[Task]
In this exercise, copy exactly the lines from the one that contains "Which region contains the cyan triangle?" through the end of the entries below; pictures are not copied.
------
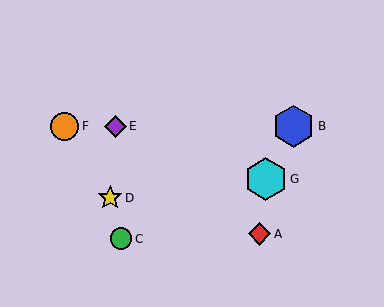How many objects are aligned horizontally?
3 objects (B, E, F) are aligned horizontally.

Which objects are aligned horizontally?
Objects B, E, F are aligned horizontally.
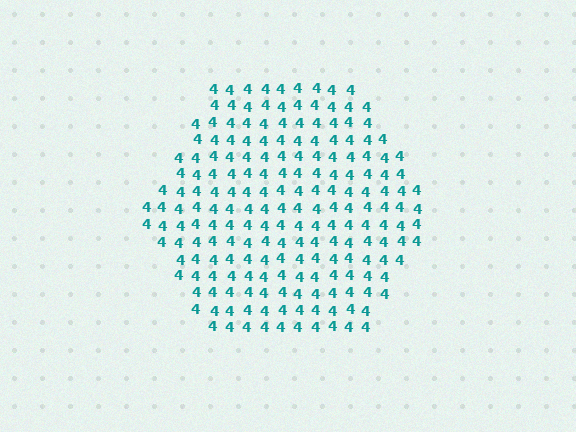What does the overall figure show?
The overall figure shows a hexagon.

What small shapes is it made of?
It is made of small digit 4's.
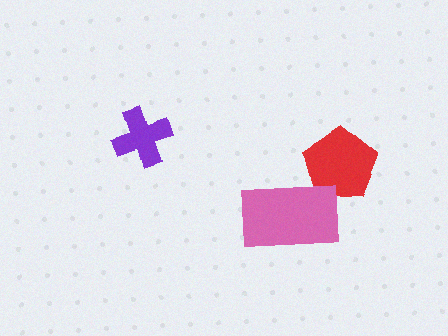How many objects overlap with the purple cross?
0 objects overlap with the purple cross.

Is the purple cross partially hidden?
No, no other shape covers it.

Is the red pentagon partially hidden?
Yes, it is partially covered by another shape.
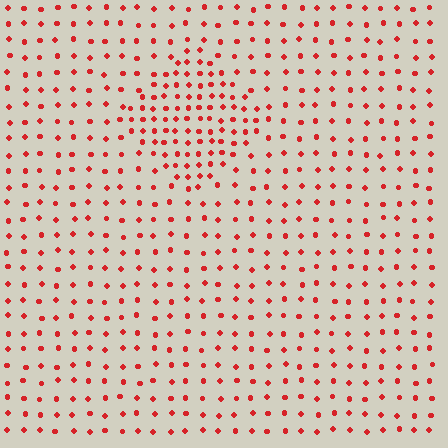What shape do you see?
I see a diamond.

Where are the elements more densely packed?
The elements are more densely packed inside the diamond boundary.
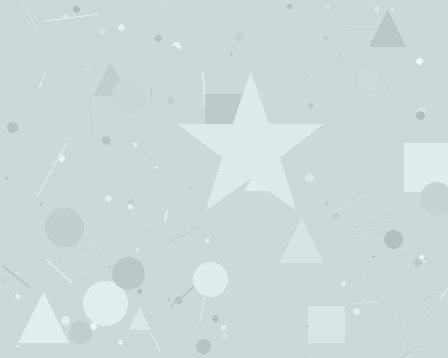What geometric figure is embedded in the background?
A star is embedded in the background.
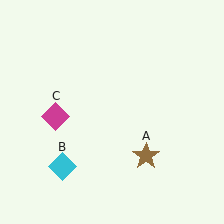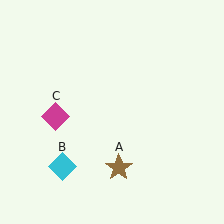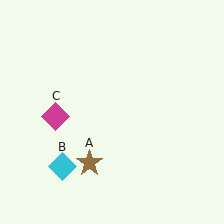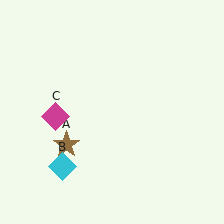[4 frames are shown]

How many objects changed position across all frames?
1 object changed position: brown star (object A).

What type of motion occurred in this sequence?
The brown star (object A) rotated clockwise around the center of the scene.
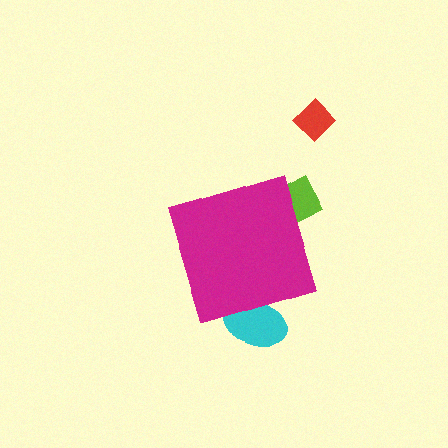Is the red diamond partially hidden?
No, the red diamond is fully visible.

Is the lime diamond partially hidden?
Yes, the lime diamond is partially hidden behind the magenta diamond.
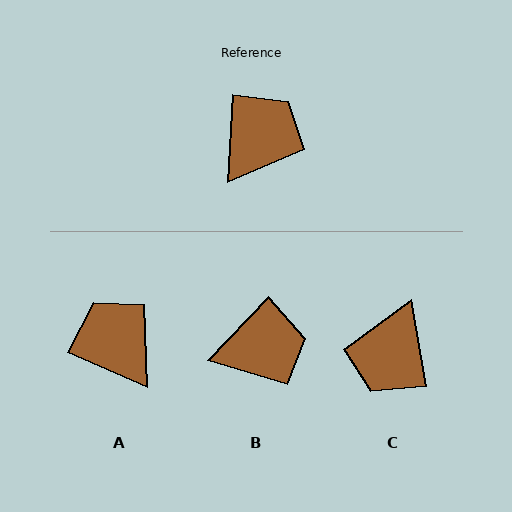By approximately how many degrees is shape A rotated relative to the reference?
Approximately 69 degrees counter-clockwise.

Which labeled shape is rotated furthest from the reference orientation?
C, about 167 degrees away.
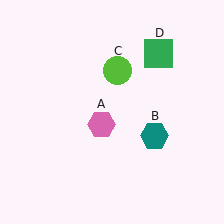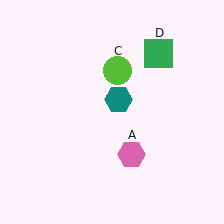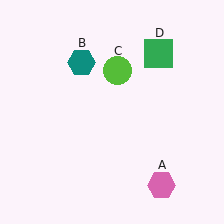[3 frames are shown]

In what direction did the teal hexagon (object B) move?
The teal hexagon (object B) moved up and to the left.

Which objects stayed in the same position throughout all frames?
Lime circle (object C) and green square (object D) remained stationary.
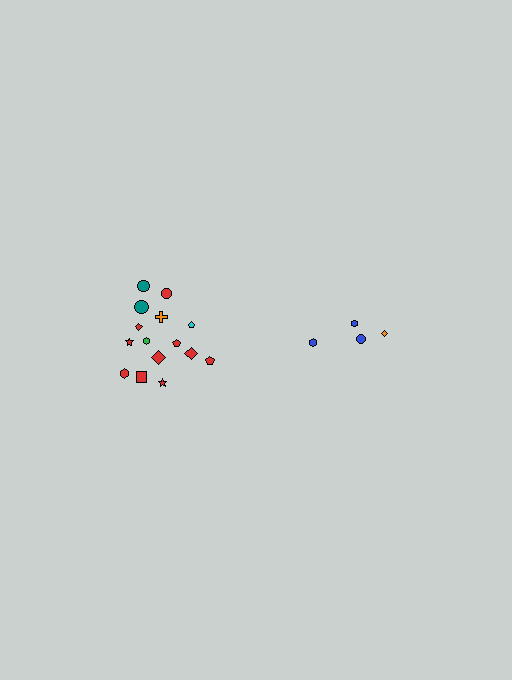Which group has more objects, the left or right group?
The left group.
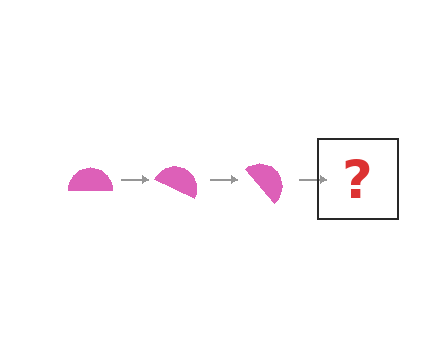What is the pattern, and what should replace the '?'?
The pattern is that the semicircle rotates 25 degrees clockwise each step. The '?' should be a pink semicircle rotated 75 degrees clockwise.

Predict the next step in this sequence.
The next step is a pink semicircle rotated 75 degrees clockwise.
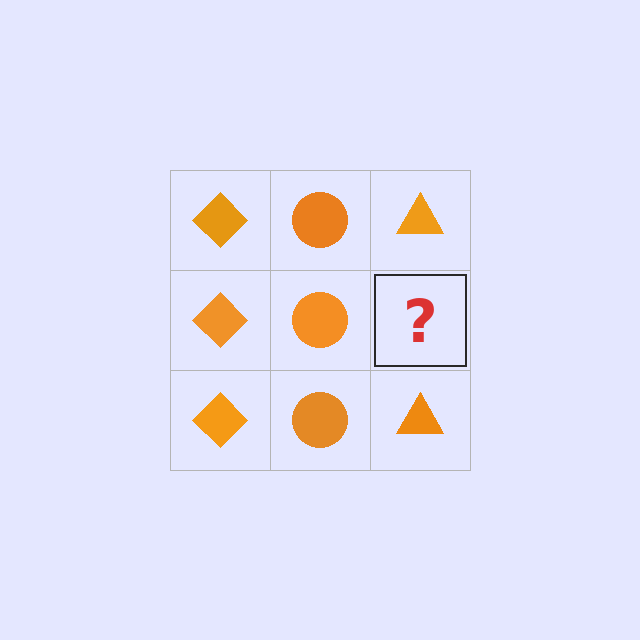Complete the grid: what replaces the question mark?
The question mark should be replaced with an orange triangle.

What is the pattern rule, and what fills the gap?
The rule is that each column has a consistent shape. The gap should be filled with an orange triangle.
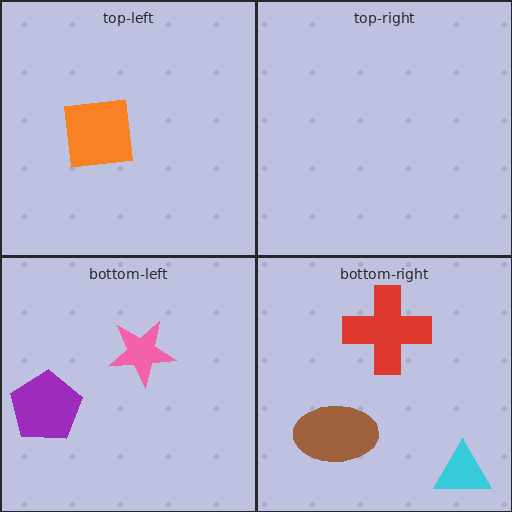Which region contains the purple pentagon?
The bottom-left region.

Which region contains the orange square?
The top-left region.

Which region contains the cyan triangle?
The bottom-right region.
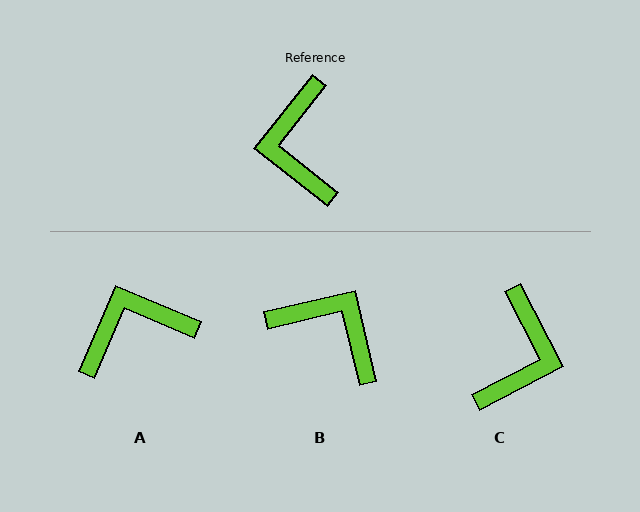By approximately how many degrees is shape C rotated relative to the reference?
------
[Answer to the exercise]
Which region contains the cyan triangle?
The bottom-right region.
By approximately how many degrees is shape C rotated relative to the reference?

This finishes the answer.